▼

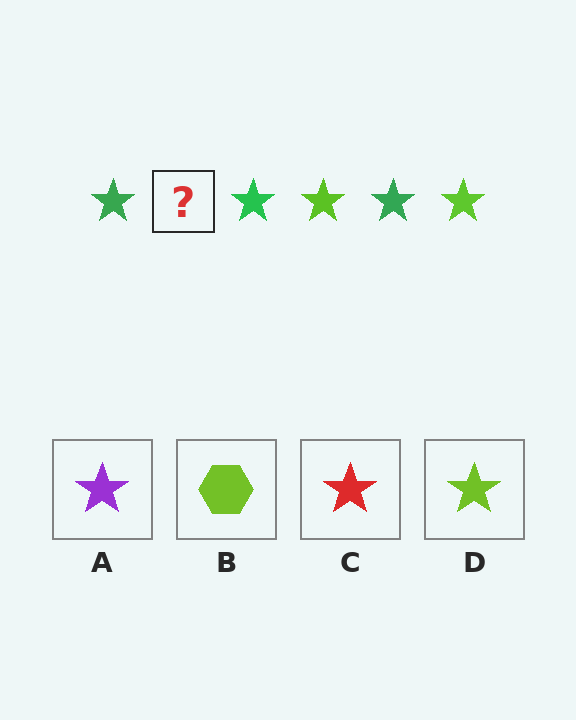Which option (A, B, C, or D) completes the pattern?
D.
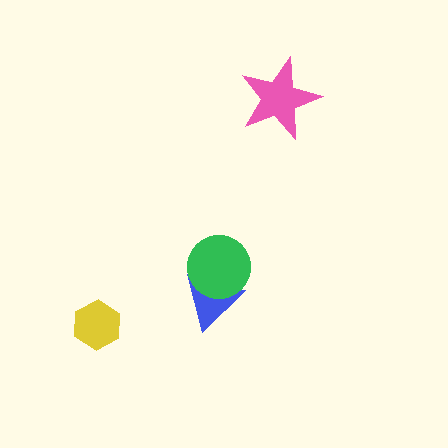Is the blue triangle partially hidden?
Yes, it is partially covered by another shape.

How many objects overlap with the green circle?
1 object overlaps with the green circle.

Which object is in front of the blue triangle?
The green circle is in front of the blue triangle.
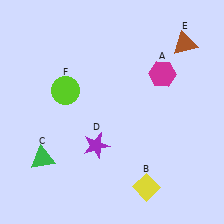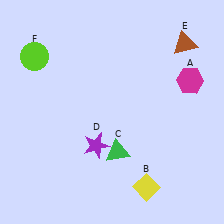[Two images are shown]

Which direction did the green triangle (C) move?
The green triangle (C) moved right.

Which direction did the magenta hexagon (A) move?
The magenta hexagon (A) moved right.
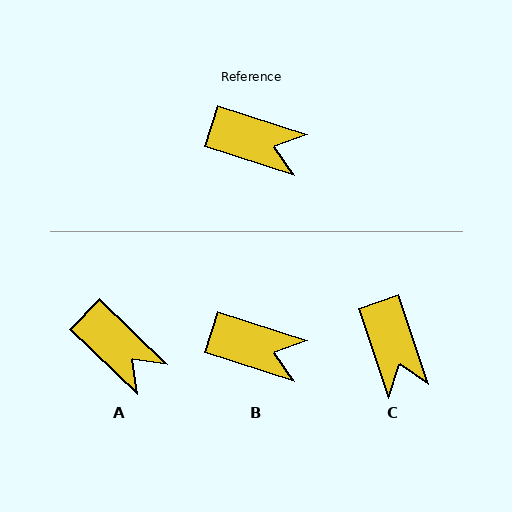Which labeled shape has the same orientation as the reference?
B.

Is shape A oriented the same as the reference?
No, it is off by about 26 degrees.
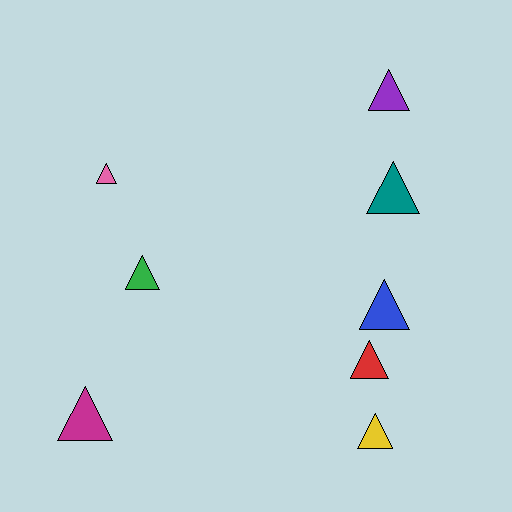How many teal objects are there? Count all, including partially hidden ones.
There is 1 teal object.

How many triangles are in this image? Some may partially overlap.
There are 8 triangles.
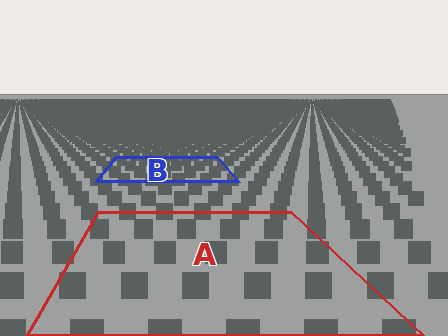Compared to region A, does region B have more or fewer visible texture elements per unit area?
Region B has more texture elements per unit area — they are packed more densely because it is farther away.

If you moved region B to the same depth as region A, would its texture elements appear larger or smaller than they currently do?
They would appear larger. At a closer depth, the same texture elements are projected at a bigger on-screen size.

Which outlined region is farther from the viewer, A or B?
Region B is farther from the viewer — the texture elements inside it appear smaller and more densely packed.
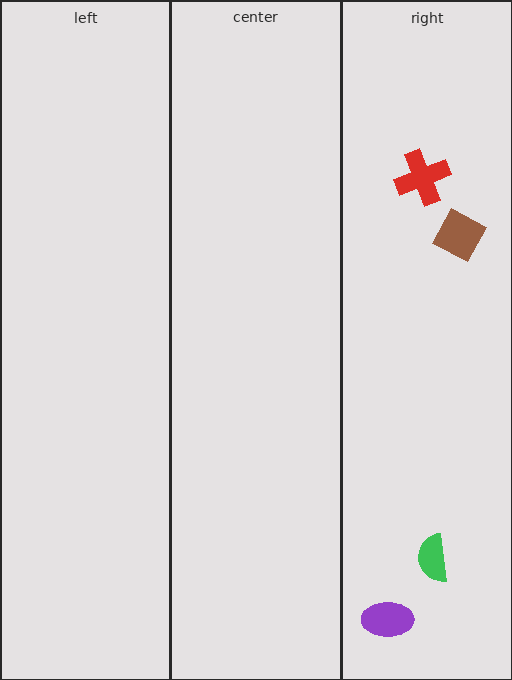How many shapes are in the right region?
4.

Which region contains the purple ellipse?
The right region.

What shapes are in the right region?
The purple ellipse, the green semicircle, the red cross, the brown square.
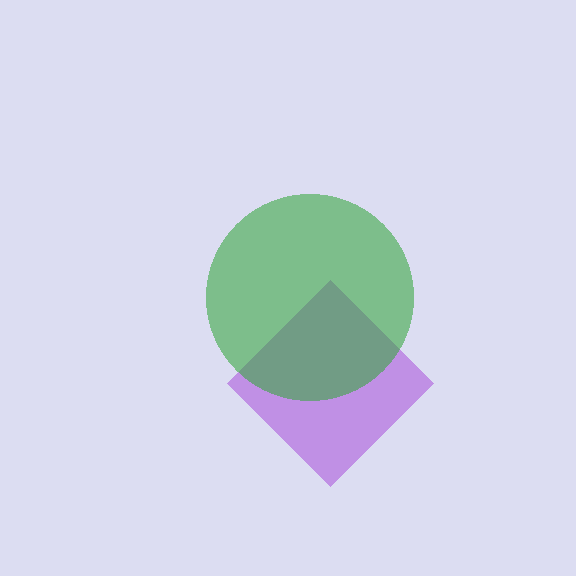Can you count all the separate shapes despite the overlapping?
Yes, there are 2 separate shapes.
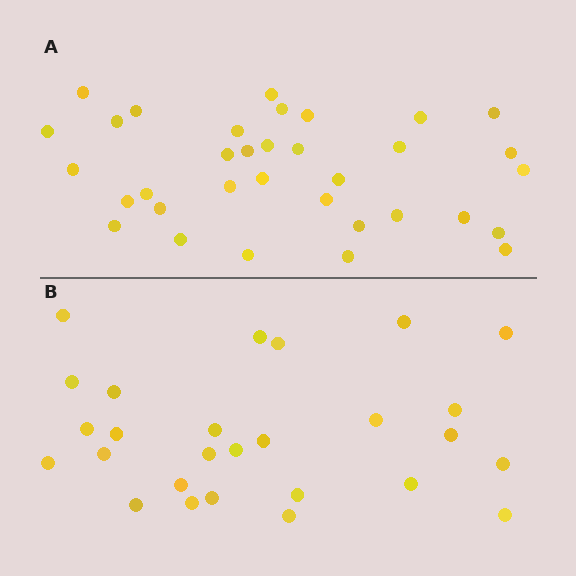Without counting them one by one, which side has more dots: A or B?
Region A (the top region) has more dots.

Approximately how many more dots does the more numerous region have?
Region A has roughly 8 or so more dots than region B.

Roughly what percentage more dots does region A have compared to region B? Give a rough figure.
About 25% more.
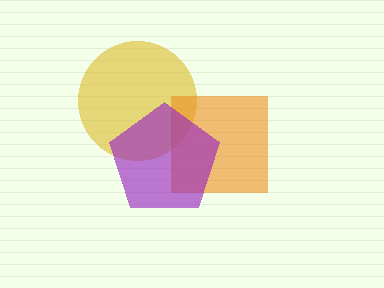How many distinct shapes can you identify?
There are 3 distinct shapes: a yellow circle, an orange square, a purple pentagon.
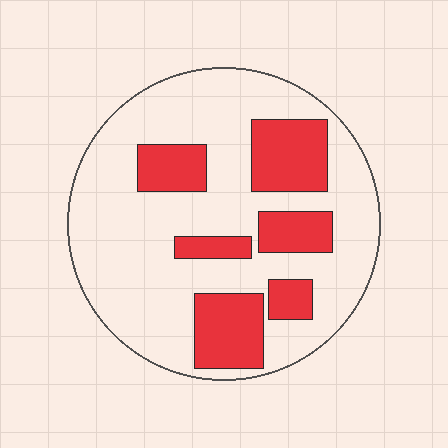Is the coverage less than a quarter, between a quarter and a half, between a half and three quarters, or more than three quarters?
Between a quarter and a half.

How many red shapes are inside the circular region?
6.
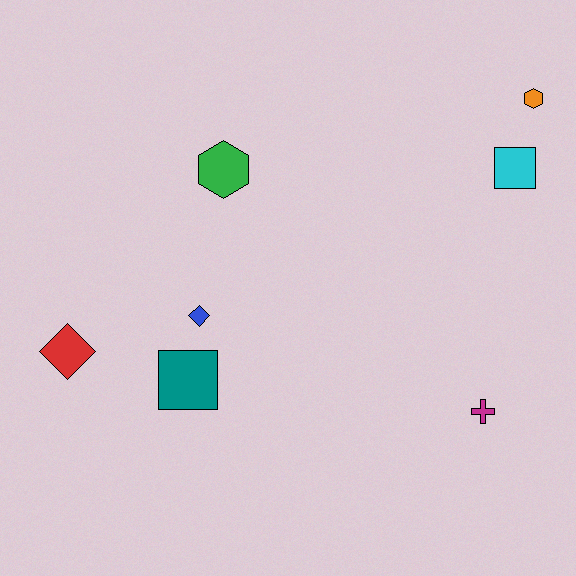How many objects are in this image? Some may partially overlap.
There are 7 objects.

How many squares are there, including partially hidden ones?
There are 2 squares.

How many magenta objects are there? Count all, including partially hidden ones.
There is 1 magenta object.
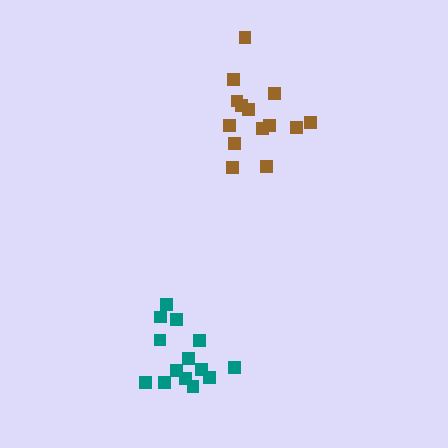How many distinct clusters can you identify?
There are 2 distinct clusters.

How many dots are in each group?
Group 1: 14 dots, Group 2: 14 dots (28 total).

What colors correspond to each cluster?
The clusters are colored: brown, teal.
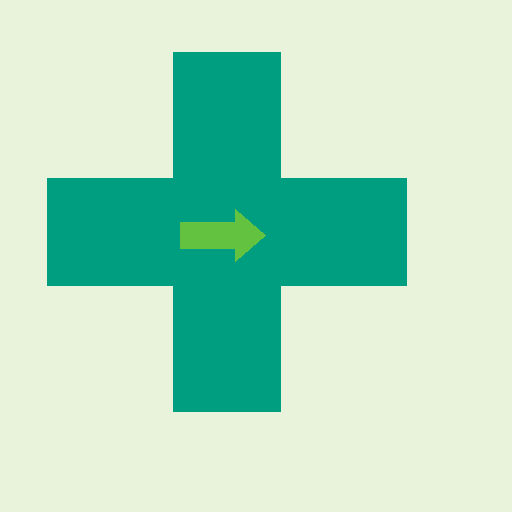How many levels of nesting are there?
2.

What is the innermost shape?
The lime arrow.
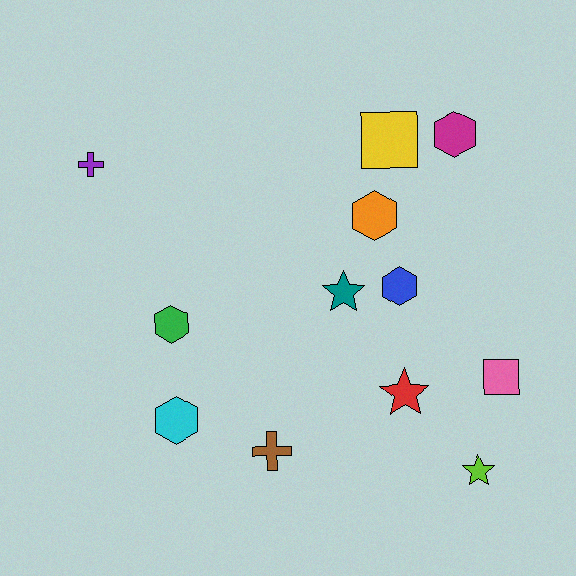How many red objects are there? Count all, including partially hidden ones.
There is 1 red object.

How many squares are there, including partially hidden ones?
There are 2 squares.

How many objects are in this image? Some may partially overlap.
There are 12 objects.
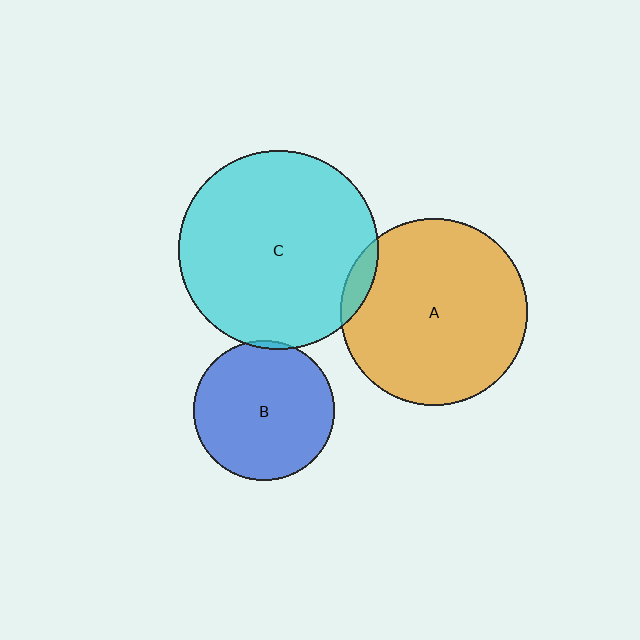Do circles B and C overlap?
Yes.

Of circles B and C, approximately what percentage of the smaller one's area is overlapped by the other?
Approximately 5%.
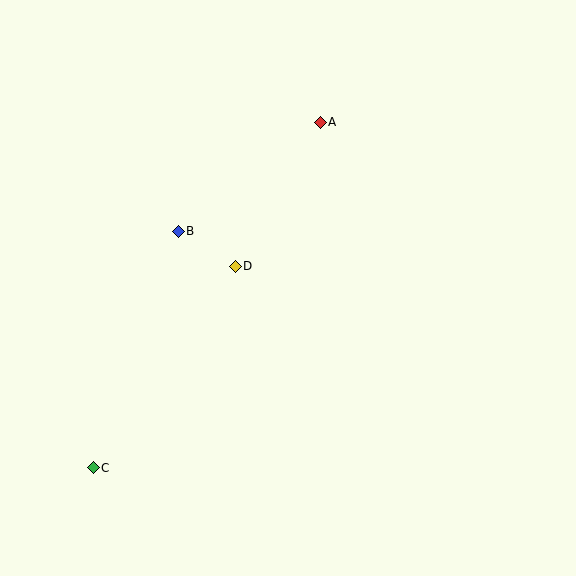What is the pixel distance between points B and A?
The distance between B and A is 179 pixels.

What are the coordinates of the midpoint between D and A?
The midpoint between D and A is at (278, 194).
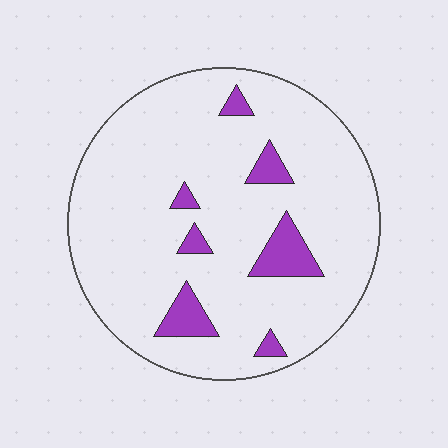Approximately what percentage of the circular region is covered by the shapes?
Approximately 10%.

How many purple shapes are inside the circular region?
7.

▲

Transcribe the records above exactly as they appear, leaving out any pictures.

*Task answer:*
Which option (A, B, C, or D) completes the pattern?
D.
Is the blue triangle partially hidden?
Yes, it is partially covered by another shape.

How many objects overlap with the green circle?
1 object overlaps with the green circle.

Which object is in front of the blue triangle?
The green circle is in front of the blue triangle.
[Two images are shown]

Which direction did the green triangle (C) move?
The green triangle (C) moved right.

Which direction did the magenta hexagon (A) move?
The magenta hexagon (A) moved right.
Which labeled shape has the same orientation as the reference?
B.

Is shape A oriented the same as the reference?
No, it is off by about 26 degrees.
How many teal objects are there? Count all, including partially hidden ones.
There is 1 teal object.

How many triangles are in this image? Some may partially overlap.
There are 8 triangles.
Compared to region A, does region B have more or fewer visible texture elements per unit area?
Region B has more texture elements per unit area — they are packed more densely because it is farther away.

If you moved region B to the same depth as region A, would its texture elements appear larger or smaller than they currently do?
They would appear larger. At a closer depth, the same texture elements are projected at a bigger on-screen size.

Which outlined region is farther from the viewer, A or B?
Region B is farther from the viewer — the texture elements inside it appear smaller and more densely packed.
How many shapes are in the right region?
4.

Which region contains the purple ellipse?
The right region.

What shapes are in the right region?
The purple ellipse, the green semicircle, the red cross, the brown square.
Can you count all the separate shapes despite the overlapping?
Yes, there are 2 separate shapes.
Without counting them one by one, which side has more dots: A or B?
Region A (the top region) has more dots.

Approximately how many more dots does the more numerous region have?
Region A has roughly 8 or so more dots than region B.

Roughly what percentage more dots does region A have compared to region B? Give a rough figure.
About 25% more.
How many distinct shapes can you identify?
There are 3 distinct shapes: a yellow circle, an orange square, a purple pentagon.
Is the coverage less than a quarter, between a quarter and a half, between a half and three quarters, or more than three quarters?
Between a quarter and a half.

How many red shapes are inside the circular region?
6.
How many objects are in this image? Some may partially overlap.
There are 7 objects.

How many squares are there, including partially hidden ones?
There are 2 squares.

How many magenta objects are there? Count all, including partially hidden ones.
There is 1 magenta object.
How many distinct clusters can you identify?
There are 2 distinct clusters.

How many dots are in each group?
Group 1: 14 dots, Group 2: 14 dots (28 total).

What colors correspond to each cluster?
The clusters are colored: brown, teal.
How many levels of nesting are there?
2.

What is the innermost shape?
The lime arrow.
How many red objects are there? Count all, including partially hidden ones.
There is 1 red object.

How many squares are there, including partially hidden ones?
There are 2 squares.

How many objects are in this image? Some may partially overlap.
There are 12 objects.
Do circles B and C overlap?
Yes.

Of circles B and C, approximately what percentage of the smaller one's area is overlapped by the other?
Approximately 5%.
What is the pixel distance between points B and A?
The distance between B and A is 179 pixels.

What are the coordinates of the midpoint between D and A?
The midpoint between D and A is at (278, 194).
Approximately what percentage of the circular region is covered by the shapes?
Approximately 10%.

How many purple shapes are inside the circular region?
7.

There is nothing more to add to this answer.